> Exercise materials

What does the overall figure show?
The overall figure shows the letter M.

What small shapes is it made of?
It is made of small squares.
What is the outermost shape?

* * *

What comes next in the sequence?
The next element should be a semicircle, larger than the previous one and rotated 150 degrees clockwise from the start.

> Given exercise
Only the lines from the one with "What small shapes is it made of?" to the one with "What is the outermost shape?" are wanted; extract them exactly, both ends included.

> Exercise solution
What small shapes is it made of?
It is made of small squares.
What is the outermost shape?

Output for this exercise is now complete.